▸ **Task objective**: In the listing below, find the line containing "What position from the top is the lime star?". Write out that line and every line after it to the end, exactly and only those.

▸ **Data lines**:
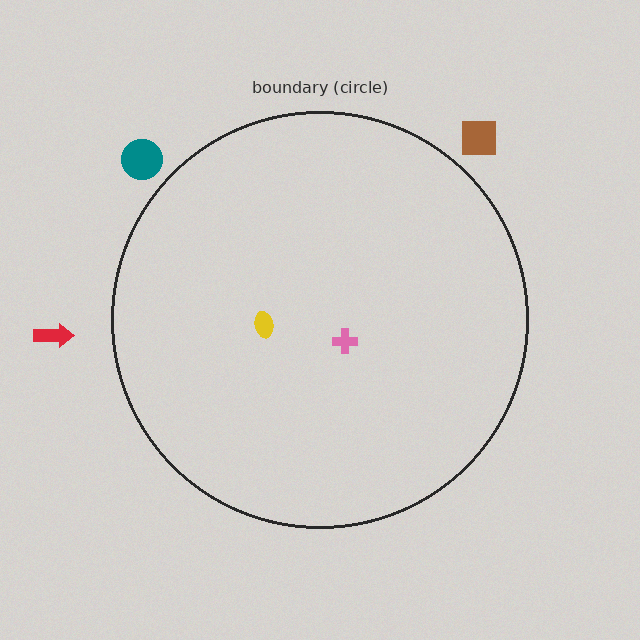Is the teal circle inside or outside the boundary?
Outside.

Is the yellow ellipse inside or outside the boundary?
Inside.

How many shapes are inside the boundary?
2 inside, 3 outside.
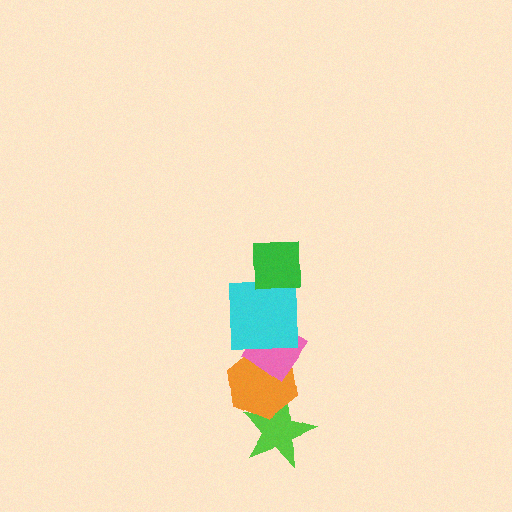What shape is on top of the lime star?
The orange hexagon is on top of the lime star.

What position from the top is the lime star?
The lime star is 5th from the top.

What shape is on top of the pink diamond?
The cyan square is on top of the pink diamond.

▸ **Final result**:
What position from the top is the lime star?
The lime star is 5th from the top.

What shape is on top of the pink diamond?
The cyan square is on top of the pink diamond.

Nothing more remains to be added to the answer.